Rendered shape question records
+-------+

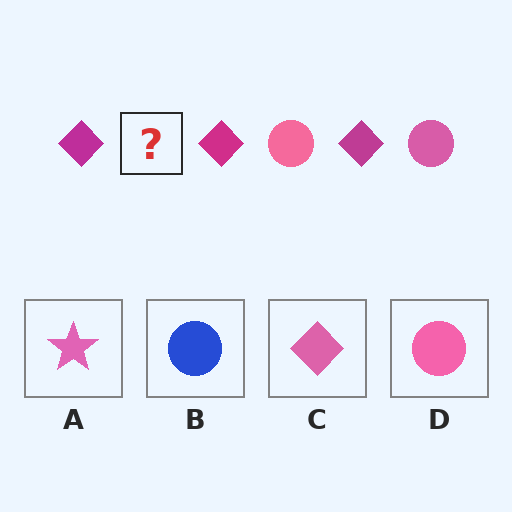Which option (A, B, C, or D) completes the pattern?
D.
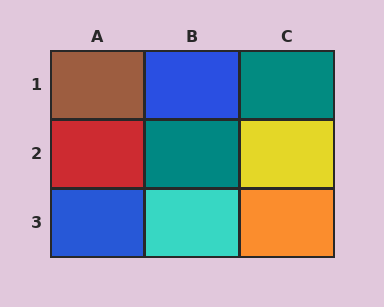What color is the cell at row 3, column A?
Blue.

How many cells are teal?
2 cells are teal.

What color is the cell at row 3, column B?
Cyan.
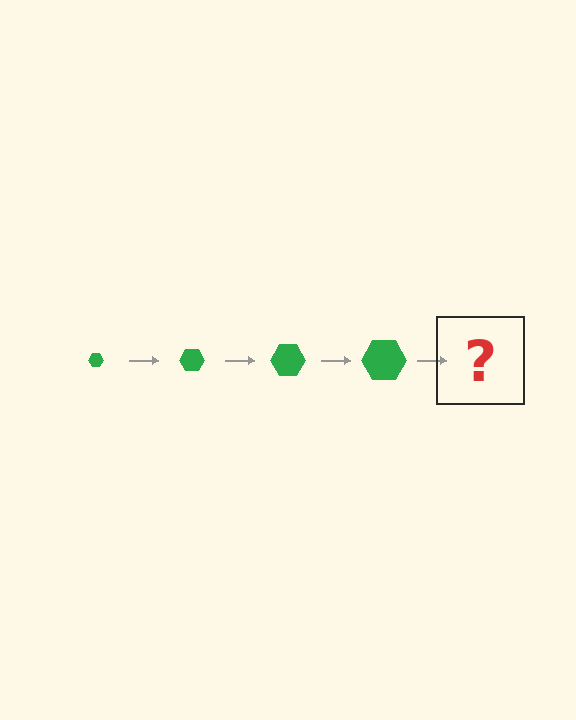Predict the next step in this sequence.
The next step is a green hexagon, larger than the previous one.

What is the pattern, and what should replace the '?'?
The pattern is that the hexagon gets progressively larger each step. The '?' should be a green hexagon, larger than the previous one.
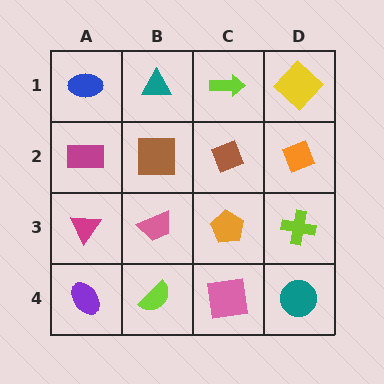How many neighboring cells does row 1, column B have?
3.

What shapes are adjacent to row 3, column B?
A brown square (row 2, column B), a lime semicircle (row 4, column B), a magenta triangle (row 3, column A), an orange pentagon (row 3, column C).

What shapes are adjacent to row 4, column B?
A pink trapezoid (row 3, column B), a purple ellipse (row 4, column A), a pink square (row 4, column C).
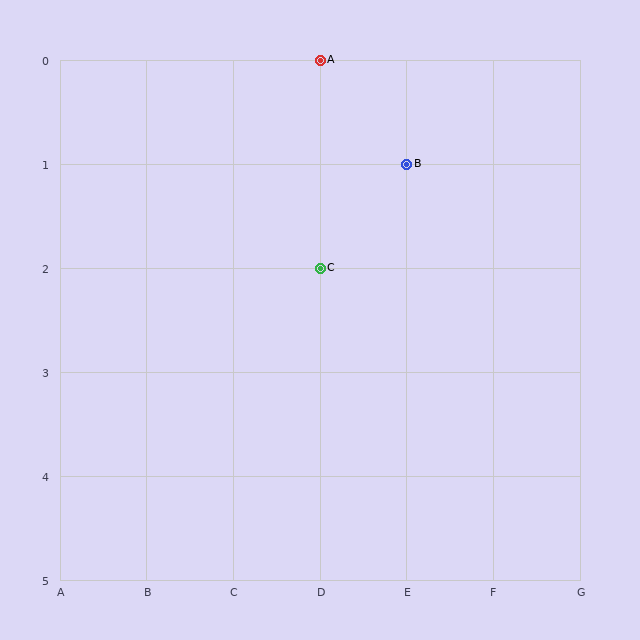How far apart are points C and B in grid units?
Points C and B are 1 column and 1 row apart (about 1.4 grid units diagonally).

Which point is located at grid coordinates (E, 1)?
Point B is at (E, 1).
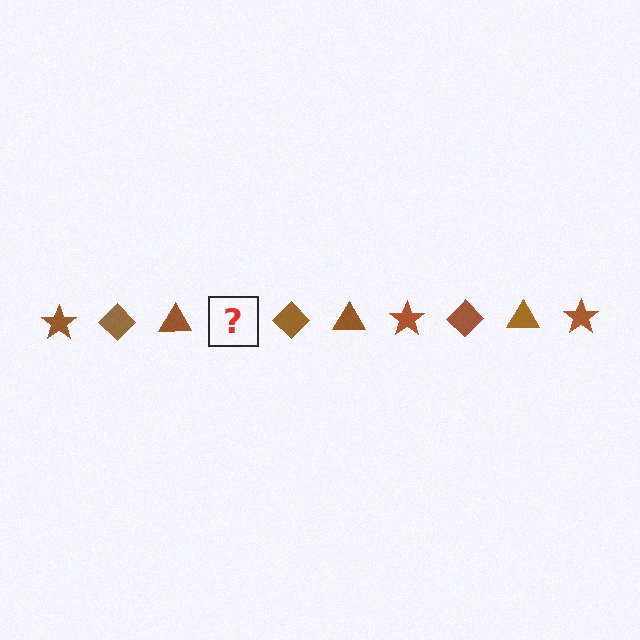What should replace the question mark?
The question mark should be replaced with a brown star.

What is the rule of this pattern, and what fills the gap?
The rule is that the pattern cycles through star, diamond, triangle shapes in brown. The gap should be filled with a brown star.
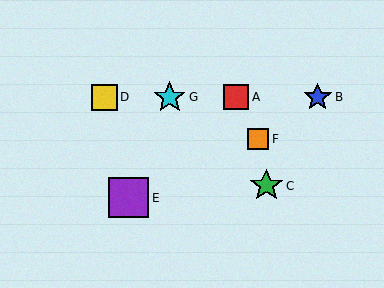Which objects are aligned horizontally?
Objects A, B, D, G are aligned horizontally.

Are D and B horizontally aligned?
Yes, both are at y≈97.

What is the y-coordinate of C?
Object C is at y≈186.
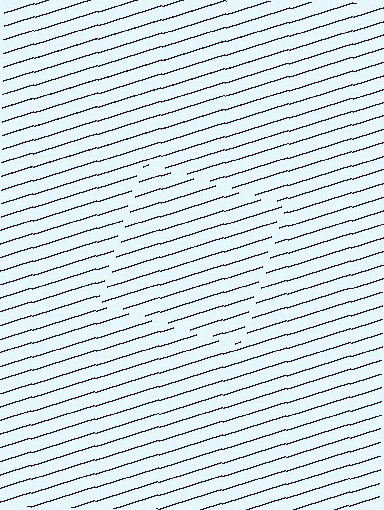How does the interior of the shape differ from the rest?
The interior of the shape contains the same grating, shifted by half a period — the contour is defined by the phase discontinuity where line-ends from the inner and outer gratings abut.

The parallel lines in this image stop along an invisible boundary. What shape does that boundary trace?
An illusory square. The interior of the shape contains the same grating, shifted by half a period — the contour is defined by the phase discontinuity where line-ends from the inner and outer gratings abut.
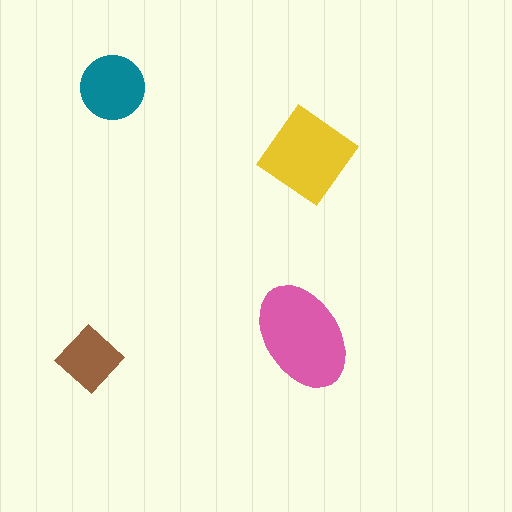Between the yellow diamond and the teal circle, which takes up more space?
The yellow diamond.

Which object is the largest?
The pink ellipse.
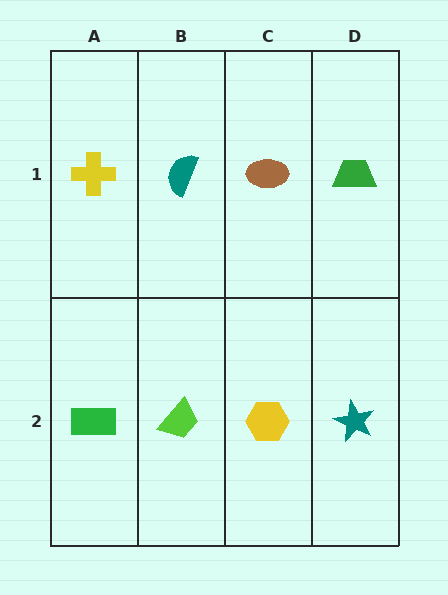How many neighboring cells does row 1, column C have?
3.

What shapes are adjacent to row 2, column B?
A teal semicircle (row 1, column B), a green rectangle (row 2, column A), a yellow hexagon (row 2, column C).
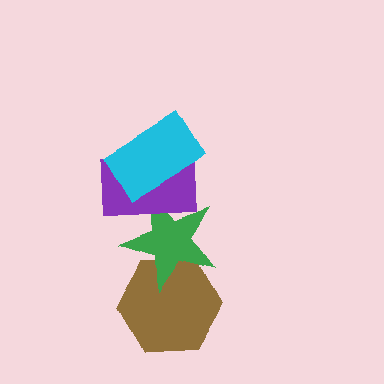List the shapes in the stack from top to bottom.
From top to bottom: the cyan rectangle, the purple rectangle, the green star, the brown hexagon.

+-------+

No pictures go in the copy. Retype exactly the lines from the one with "What shapes are adjacent to row 2, column B?" through the last line of the entries above, both included, and nothing more.

What shapes are adjacent to row 2, column B?
A teal semicircle (row 1, column B), a green rectangle (row 2, column A), a yellow hexagon (row 2, column C).
List the shapes in the stack from top to bottom.
From top to bottom: the cyan rectangle, the purple rectangle, the green star, the brown hexagon.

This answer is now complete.